Copy out every record below, word for word.

Extracted information:
▽

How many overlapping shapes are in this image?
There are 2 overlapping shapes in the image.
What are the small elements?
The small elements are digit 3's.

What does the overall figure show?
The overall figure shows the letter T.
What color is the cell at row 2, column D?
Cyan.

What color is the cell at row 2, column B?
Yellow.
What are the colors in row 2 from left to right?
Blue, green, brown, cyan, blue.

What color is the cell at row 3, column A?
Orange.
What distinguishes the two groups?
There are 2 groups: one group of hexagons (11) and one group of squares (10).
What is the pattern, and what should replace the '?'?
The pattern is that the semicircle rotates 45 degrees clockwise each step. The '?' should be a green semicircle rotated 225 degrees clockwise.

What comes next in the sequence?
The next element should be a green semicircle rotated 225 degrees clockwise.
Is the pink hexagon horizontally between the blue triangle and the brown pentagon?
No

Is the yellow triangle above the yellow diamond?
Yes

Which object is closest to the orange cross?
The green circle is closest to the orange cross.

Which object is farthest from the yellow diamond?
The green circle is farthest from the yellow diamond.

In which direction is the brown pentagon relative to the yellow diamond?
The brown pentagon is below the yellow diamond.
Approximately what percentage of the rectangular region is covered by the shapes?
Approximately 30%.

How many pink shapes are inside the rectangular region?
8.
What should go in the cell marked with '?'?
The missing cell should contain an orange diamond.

△

Solution for this exercise:
How many overlapping shapes are in this image?
There are 2 overlapping shapes in the image.
What are the small elements?
The small elements are digit 3's.

What does the overall figure show?
The overall figure shows the letter T.
What color is the cell at row 2, column D?
Cyan.

What color is the cell at row 2, column B?
Yellow.
What are the colors in row 2 from left to right?
Blue, green, brown, cyan, blue.

What color is the cell at row 3, column A?
Orange.
What distinguishes the two groups?
There are 2 groups: one group of hexagons (11) and one group of squares (10).
What is the pattern, and what should replace the '?'?
The pattern is that the semicircle rotates 45 degrees clockwise each step. The '?' should be a green semicircle rotated 225 degrees clockwise.

What comes next in the sequence?
The next element should be a green semicircle rotated 225 degrees clockwise.
Is the pink hexagon horizontally between the blue triangle and the brown pentagon?
No

Is the yellow triangle above the yellow diamond?
Yes

Which object is closest to the orange cross?
The green circle is closest to the orange cross.

Which object is farthest from the yellow diamond?
The green circle is farthest from the yellow diamond.

In which direction is the brown pentagon relative to the yellow diamond?
The brown pentagon is below the yellow diamond.
Approximately what percentage of the rectangular region is covered by the shapes?
Approximately 30%.

How many pink shapes are inside the rectangular region?
8.
What should go in the cell marked with '?'?
The missing cell should contain an orange diamond.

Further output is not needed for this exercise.